**Task:** In the copy, keep every record exact and leave out all images.

**Provided records:**
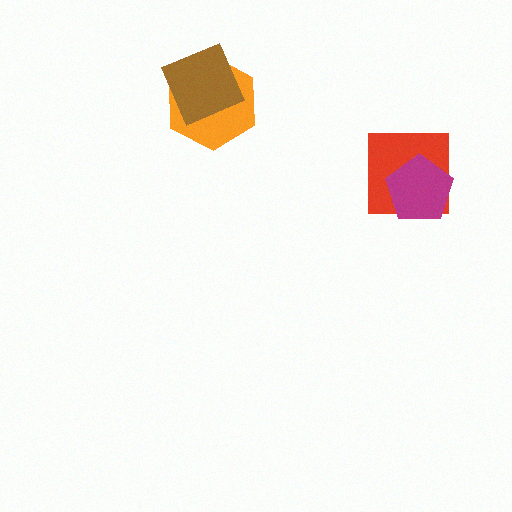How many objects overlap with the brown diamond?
1 object overlaps with the brown diamond.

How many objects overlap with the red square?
1 object overlaps with the red square.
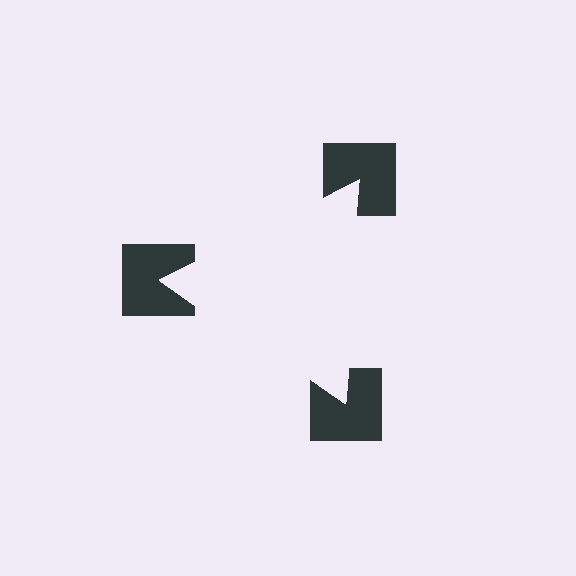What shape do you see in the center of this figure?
An illusory triangle — its edges are inferred from the aligned wedge cuts in the notched squares, not physically drawn.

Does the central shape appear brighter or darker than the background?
It typically appears slightly brighter than the background, even though no actual brightness change is drawn.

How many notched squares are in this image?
There are 3 — one at each vertex of the illusory triangle.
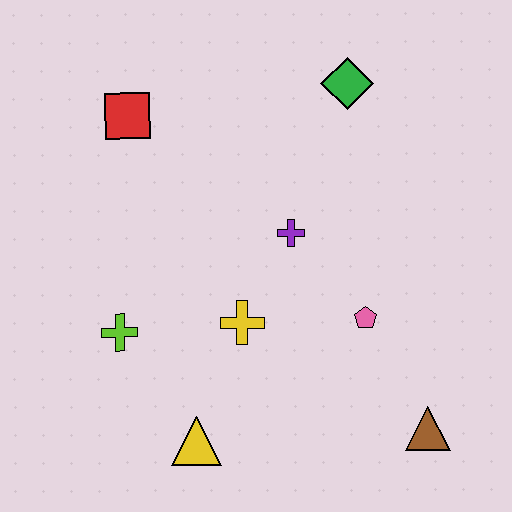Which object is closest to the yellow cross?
The purple cross is closest to the yellow cross.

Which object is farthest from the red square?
The brown triangle is farthest from the red square.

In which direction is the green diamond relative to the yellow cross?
The green diamond is above the yellow cross.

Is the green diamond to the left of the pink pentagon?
Yes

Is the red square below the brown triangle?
No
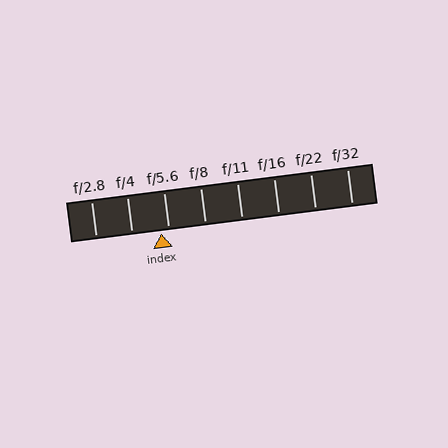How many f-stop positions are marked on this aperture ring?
There are 8 f-stop positions marked.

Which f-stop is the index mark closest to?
The index mark is closest to f/5.6.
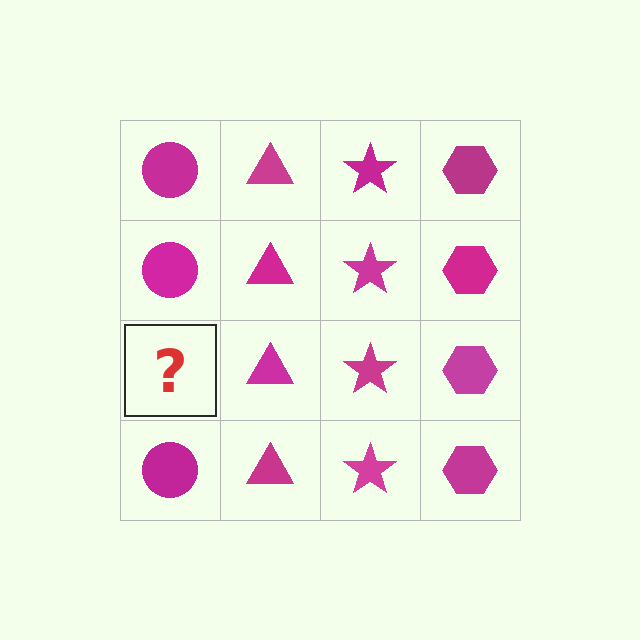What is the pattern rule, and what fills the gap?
The rule is that each column has a consistent shape. The gap should be filled with a magenta circle.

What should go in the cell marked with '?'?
The missing cell should contain a magenta circle.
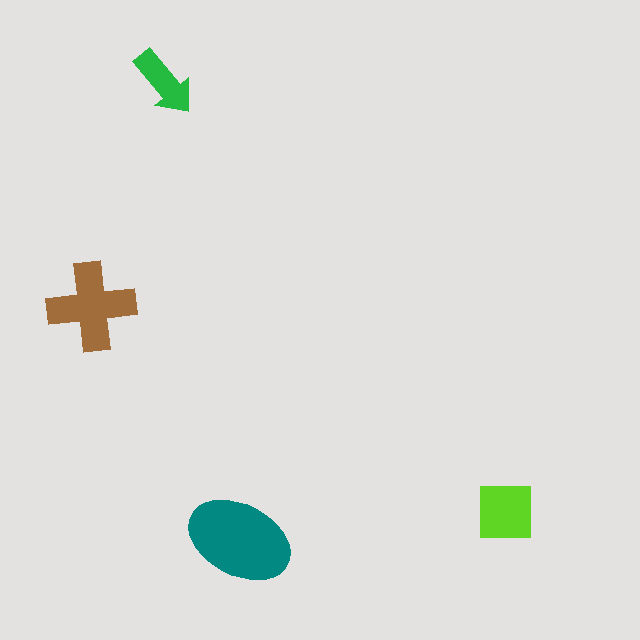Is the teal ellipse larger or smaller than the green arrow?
Larger.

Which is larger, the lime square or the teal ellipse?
The teal ellipse.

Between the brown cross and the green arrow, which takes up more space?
The brown cross.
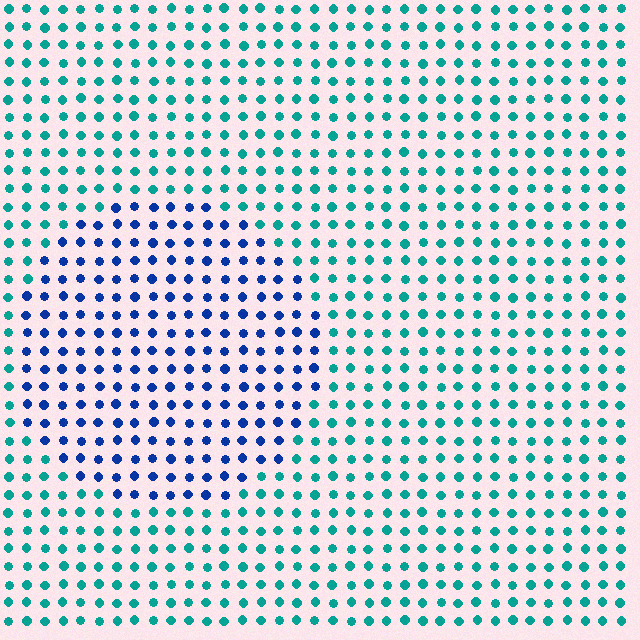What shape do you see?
I see a circle.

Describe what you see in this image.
The image is filled with small teal elements in a uniform arrangement. A circle-shaped region is visible where the elements are tinted to a slightly different hue, forming a subtle color boundary.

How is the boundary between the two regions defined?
The boundary is defined purely by a slight shift in hue (about 49 degrees). Spacing, size, and orientation are identical on both sides.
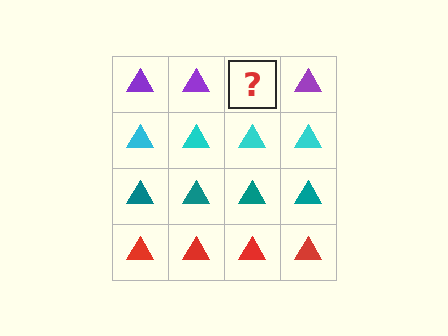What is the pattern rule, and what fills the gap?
The rule is that each row has a consistent color. The gap should be filled with a purple triangle.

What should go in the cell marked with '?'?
The missing cell should contain a purple triangle.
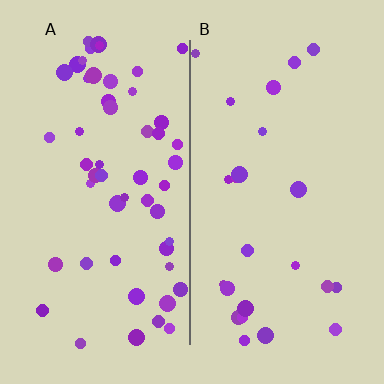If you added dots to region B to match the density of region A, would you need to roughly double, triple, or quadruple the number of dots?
Approximately double.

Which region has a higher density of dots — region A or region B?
A (the left).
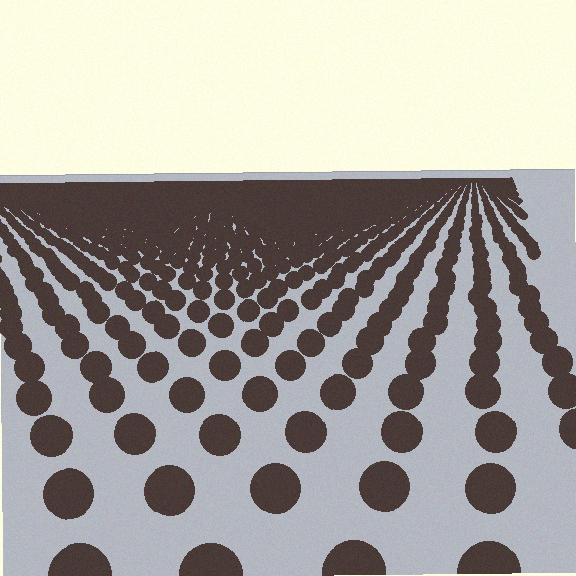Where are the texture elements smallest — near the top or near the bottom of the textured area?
Near the top.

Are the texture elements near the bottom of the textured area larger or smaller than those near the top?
Larger. Near the bottom, elements are closer to the viewer and appear at a bigger on-screen size.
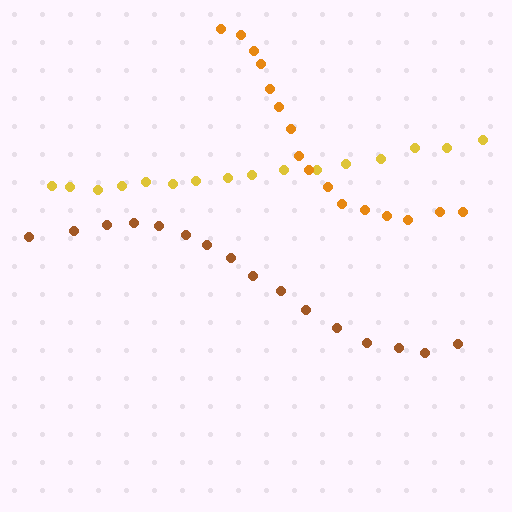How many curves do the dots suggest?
There are 3 distinct paths.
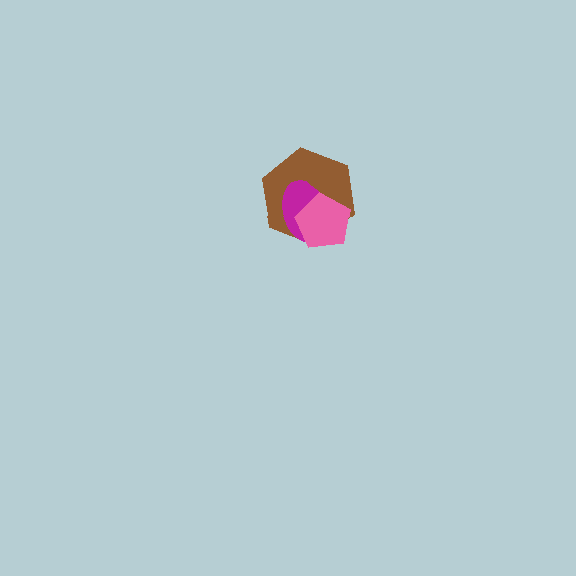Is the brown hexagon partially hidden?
Yes, it is partially covered by another shape.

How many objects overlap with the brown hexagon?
2 objects overlap with the brown hexagon.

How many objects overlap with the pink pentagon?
2 objects overlap with the pink pentagon.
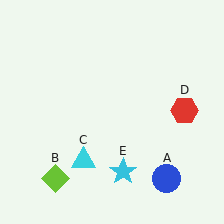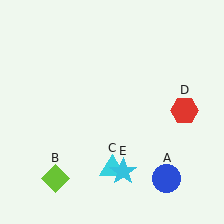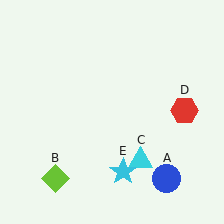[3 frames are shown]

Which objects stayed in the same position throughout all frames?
Blue circle (object A) and lime diamond (object B) and red hexagon (object D) and cyan star (object E) remained stationary.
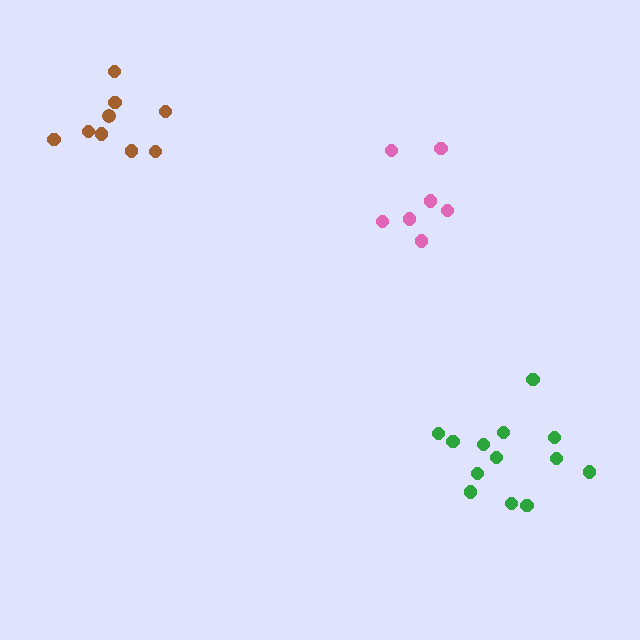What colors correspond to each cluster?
The clusters are colored: pink, green, brown.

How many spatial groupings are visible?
There are 3 spatial groupings.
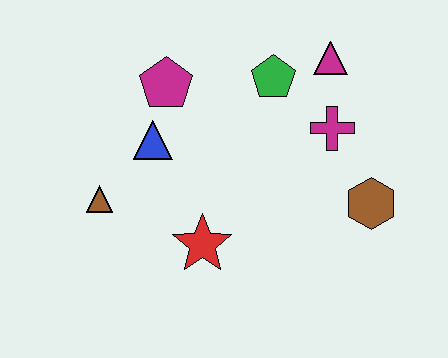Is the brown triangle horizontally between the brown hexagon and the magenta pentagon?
No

**Output of the exercise:**
How many objects overlap with the brown diamond?
1 object overlaps with the brown diamond.

How many objects overlap with the red square?
1 object overlaps with the red square.
What shape do you see in the center of this figure?
An illusory triangle — its edges are inferred from the aligned wedge cuts in the notched squares, not physically drawn.

Does the central shape appear brighter or darker than the background?
It typically appears slightly brighter than the background, even though no actual brightness change is drawn.

How many notched squares are in this image?
There are 3 — one at each vertex of the illusory triangle.
Which object is closest to the yellow cross?
The purple cross is closest to the yellow cross.

Which object is farthest from the red square?
The brown triangle is farthest from the red square.

In which direction is the green diamond relative to the yellow cross?
The green diamond is above the yellow cross.

Is the green diamond to the left of the pink pentagon?
Yes

Is the red square below the brown triangle?
No
How many f-stop positions are marked on this aperture ring?
There are 8 f-stop positions marked.

Which f-stop is the index mark closest to?
The index mark is closest to f/5.6.
What is the pattern rule, and what fills the gap?
The rule is that each column has a consistent shape. The gap should be filled with a magenta circle.

What should go in the cell marked with '?'?
The missing cell should contain a magenta circle.
Is the teal ellipse larger or smaller than the green arrow?
Larger.

Which is larger, the lime square or the teal ellipse?
The teal ellipse.

Between the brown cross and the green arrow, which takes up more space?
The brown cross.
What shape do you see?
I see a circle.

Describe what you see in this image.
The image is filled with small teal elements in a uniform arrangement. A circle-shaped region is visible where the elements are tinted to a slightly different hue, forming a subtle color boundary.

How is the boundary between the two regions defined?
The boundary is defined purely by a slight shift in hue (about 49 degrees). Spacing, size, and orientation are identical on both sides.
What is the pattern rule, and what fills the gap?
The rule is that each row has a consistent color. The gap should be filled with a purple triangle.

What should go in the cell marked with '?'?
The missing cell should contain a purple triangle.
If you added dots to region B to match the density of region A, would you need to roughly double, triple, or quadruple the number of dots?
Approximately double.

Which region has a higher density of dots — region A or region B?
A (the left).
Where are the texture elements smallest — near the top or near the bottom of the textured area?
Near the top.

Are the texture elements near the bottom of the textured area larger or smaller than those near the top?
Larger. Near the bottom, elements are closer to the viewer and appear at a bigger on-screen size.
How many curves do the dots suggest?
There are 3 distinct paths.
Is the brown hexagon partially hidden?
Yes, it is partially covered by another shape.

How many objects overlap with the brown hexagon?
2 objects overlap with the brown hexagon.

How many objects overlap with the pink pentagon?
2 objects overlap with the pink pentagon.
[3 frames are shown]

Which objects stayed in the same position throughout all frames?
Blue circle (object A) and lime diamond (object B) and red hexagon (object D) and cyan star (object E) remained stationary.
What colors correspond to each cluster?
The clusters are colored: pink, green, brown.

How many spatial groupings are visible?
There are 3 spatial groupings.
Is the brown triangle horizontally between the brown hexagon and the magenta pentagon?
No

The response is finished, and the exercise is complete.